Exercise task:
Beginning with the line that contains "Which is larger, the", copy each subsequent line of the data below through the last one, including both ends but not the pictures.

Geometry question dataset rows
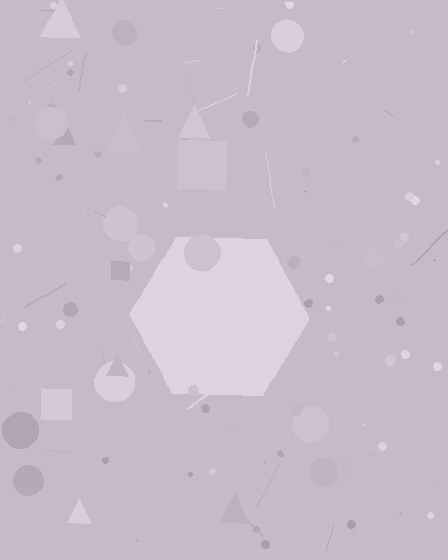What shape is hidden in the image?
A hexagon is hidden in the image.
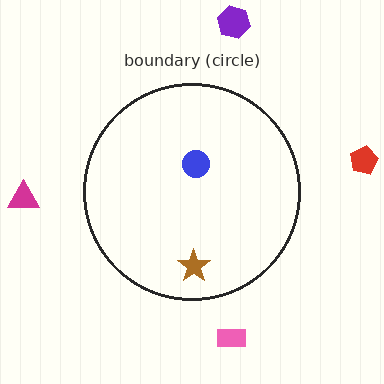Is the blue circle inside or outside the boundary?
Inside.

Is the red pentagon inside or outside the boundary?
Outside.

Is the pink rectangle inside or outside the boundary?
Outside.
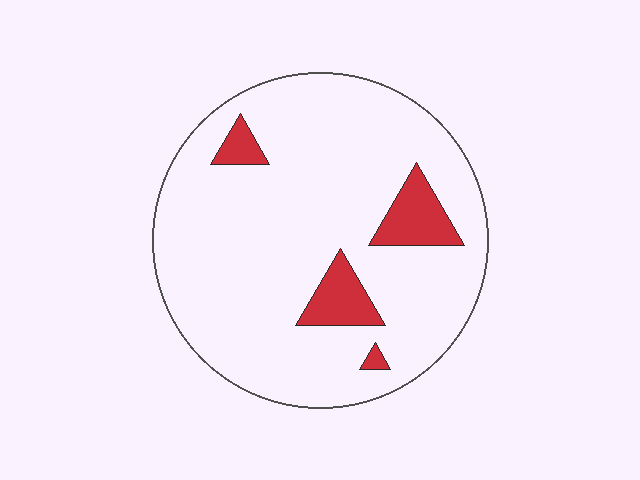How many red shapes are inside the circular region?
4.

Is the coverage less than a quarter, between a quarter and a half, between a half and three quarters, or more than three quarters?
Less than a quarter.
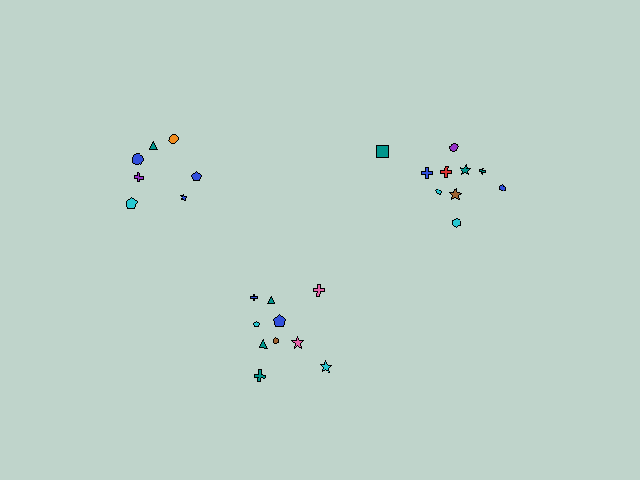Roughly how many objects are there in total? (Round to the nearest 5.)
Roughly 25 objects in total.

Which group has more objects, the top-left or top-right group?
The top-right group.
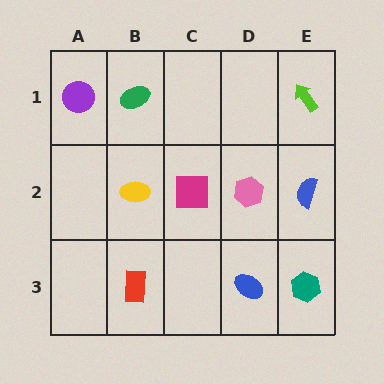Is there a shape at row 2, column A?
No, that cell is empty.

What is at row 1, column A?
A purple circle.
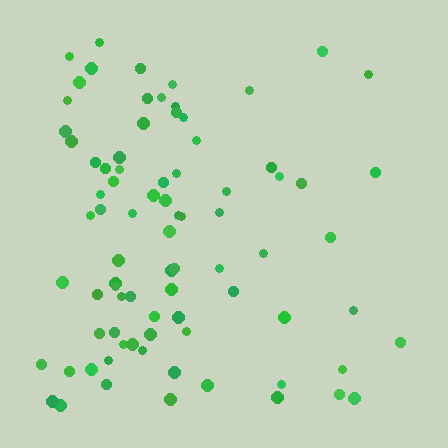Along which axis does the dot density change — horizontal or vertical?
Horizontal.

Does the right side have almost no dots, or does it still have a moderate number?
Still a moderate number, just noticeably fewer than the left.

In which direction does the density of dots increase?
From right to left, with the left side densest.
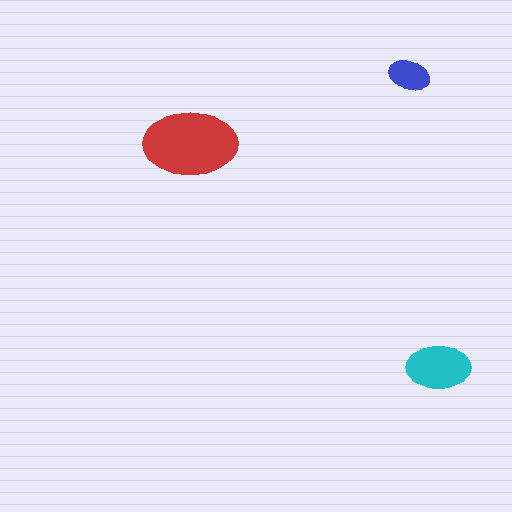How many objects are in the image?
There are 3 objects in the image.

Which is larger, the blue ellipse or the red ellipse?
The red one.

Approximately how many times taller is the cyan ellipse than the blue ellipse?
About 1.5 times taller.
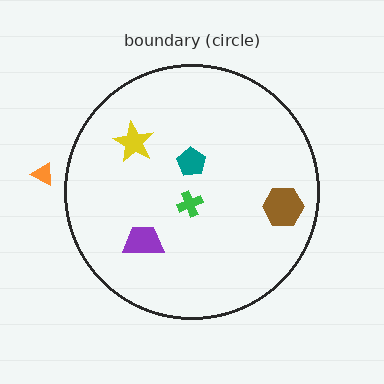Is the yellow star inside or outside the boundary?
Inside.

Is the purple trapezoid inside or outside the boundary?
Inside.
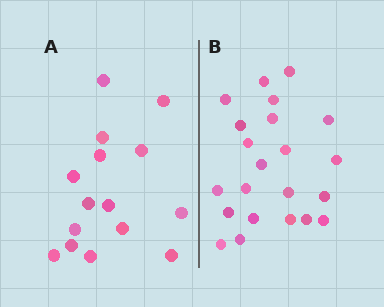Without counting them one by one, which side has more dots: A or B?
Region B (the right region) has more dots.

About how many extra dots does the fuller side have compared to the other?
Region B has roughly 8 or so more dots than region A.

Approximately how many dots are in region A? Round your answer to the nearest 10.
About 20 dots. (The exact count is 15, which rounds to 20.)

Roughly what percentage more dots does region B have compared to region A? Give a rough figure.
About 45% more.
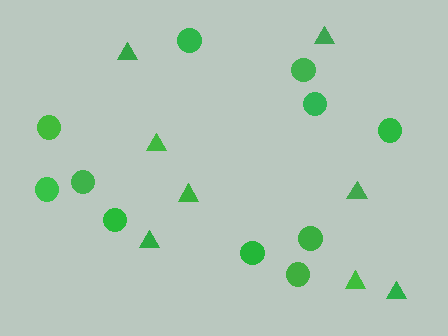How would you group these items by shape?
There are 2 groups: one group of circles (11) and one group of triangles (8).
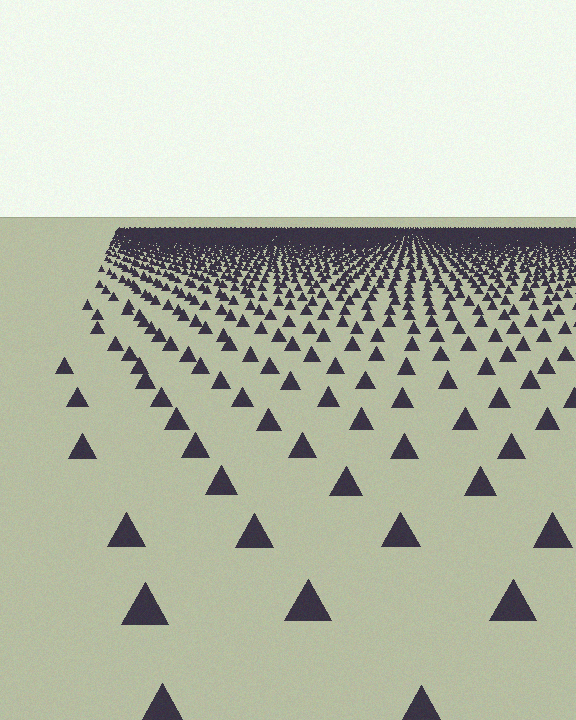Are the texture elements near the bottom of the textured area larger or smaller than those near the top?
Larger. Near the bottom, elements are closer to the viewer and appear at a bigger on-screen size.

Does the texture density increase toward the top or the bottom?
Density increases toward the top.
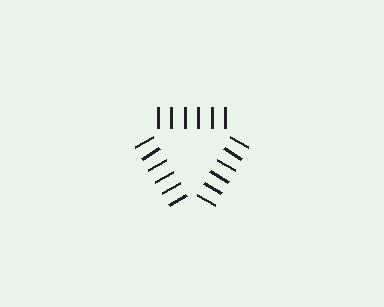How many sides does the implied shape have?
3 sides — the line-ends trace a triangle.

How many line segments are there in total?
18 — 6 along each of the 3 edges.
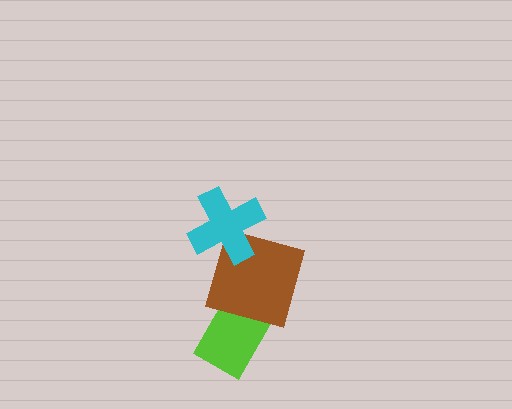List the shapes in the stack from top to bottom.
From top to bottom: the cyan cross, the brown square, the lime rectangle.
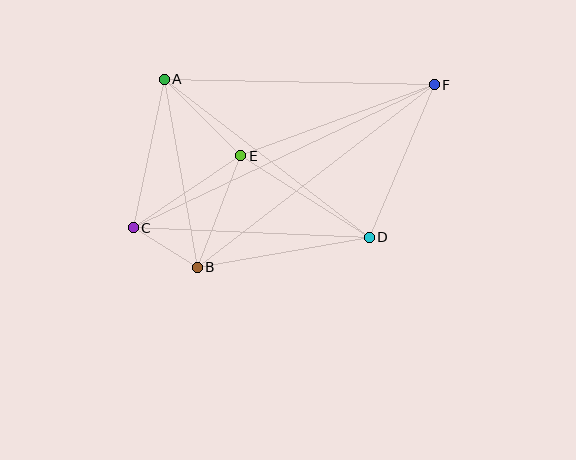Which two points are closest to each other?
Points B and C are closest to each other.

Exercise solution:
Which is larger, the blue ellipse or the red ellipse?
The red one.

Approximately how many times taller is the cyan ellipse than the blue ellipse?
About 1.5 times taller.
Is the yellow star inside or outside the boundary?
Inside.

Is the purple trapezoid inside or outside the boundary?
Inside.
Without counting them one by one, which side has more dots: A or B?
Region B (the right region) has more dots.

About how many extra dots does the fuller side have compared to the other?
Region B has roughly 8 or so more dots than region A.

Approximately how many dots are in region A? Round your answer to the nearest 10.
About 20 dots. (The exact count is 15, which rounds to 20.)

Roughly what percentage more dots does region B have compared to region A? Give a rough figure.
About 45% more.
How would you group these items by shape?
There are 2 groups: one group of circles (11) and one group of triangles (8).
Are the texture elements near the bottom of the textured area larger or smaller than those near the top?
Larger. Near the bottom, elements are closer to the viewer and appear at a bigger on-screen size.

Does the texture density increase toward the top or the bottom?
Density increases toward the top.
How many sides does the implied shape have?
3 sides — the line-ends trace a triangle.

How many line segments are there in total?
18 — 6 along each of the 3 edges.
List the shapes in the stack from top to bottom.
From top to bottom: the cyan cross, the brown square, the lime rectangle.
Which two points are closest to each other?
Points B and C are closest to each other.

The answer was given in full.